§ Aim: Print the entries below word for word; the pictures stay out of your copy.
__________________________________________________
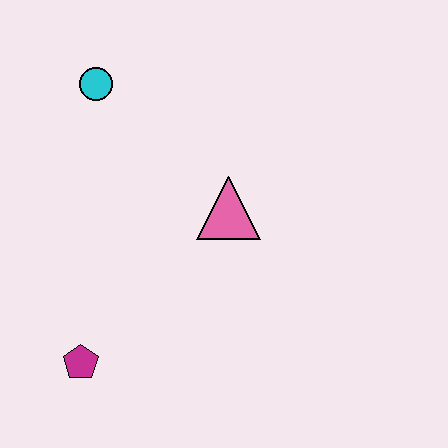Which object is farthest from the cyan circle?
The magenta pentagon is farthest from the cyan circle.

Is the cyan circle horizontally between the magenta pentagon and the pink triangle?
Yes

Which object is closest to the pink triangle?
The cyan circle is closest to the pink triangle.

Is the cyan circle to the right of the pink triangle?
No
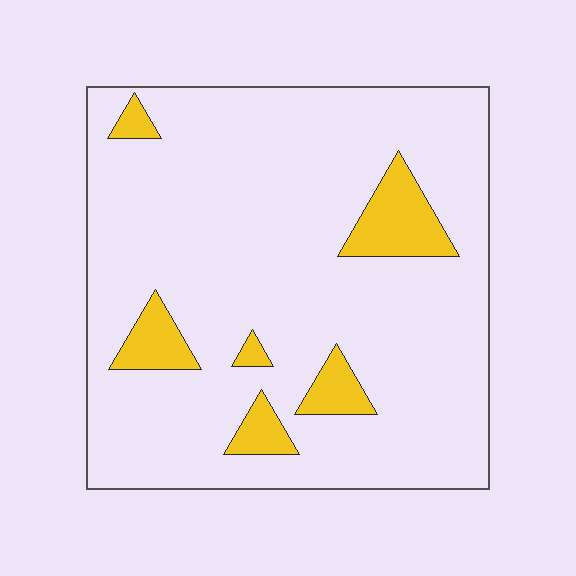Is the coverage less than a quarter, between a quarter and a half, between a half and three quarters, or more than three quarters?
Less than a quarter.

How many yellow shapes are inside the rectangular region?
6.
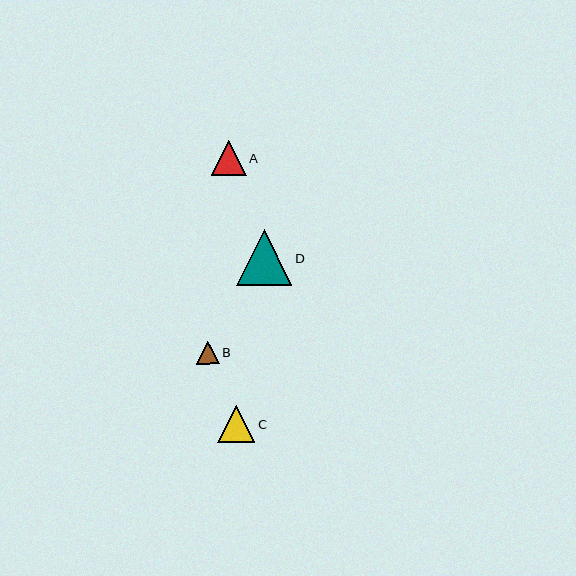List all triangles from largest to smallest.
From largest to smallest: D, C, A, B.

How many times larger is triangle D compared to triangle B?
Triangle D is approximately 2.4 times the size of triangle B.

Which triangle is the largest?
__________________________________________________
§ Solved exercise:
Which object is farthest from the cyan circle?
The magenta pentagon is farthest from the cyan circle.

Is the cyan circle horizontally between the magenta pentagon and the pink triangle?
Yes

Which object is closest to the pink triangle?
The cyan circle is closest to the pink triangle.

Is the cyan circle to the right of the pink triangle?
No
Is the coverage less than a quarter, between a quarter and a half, between a half and three quarters, or more than three quarters?
Less than a quarter.

How many yellow shapes are inside the rectangular region?
6.
List all triangles from largest to smallest.
From largest to smallest: D, C, A, B.

How many times larger is triangle D compared to triangle B?
Triangle D is approximately 2.4 times the size of triangle B.

Which triangle is the largest?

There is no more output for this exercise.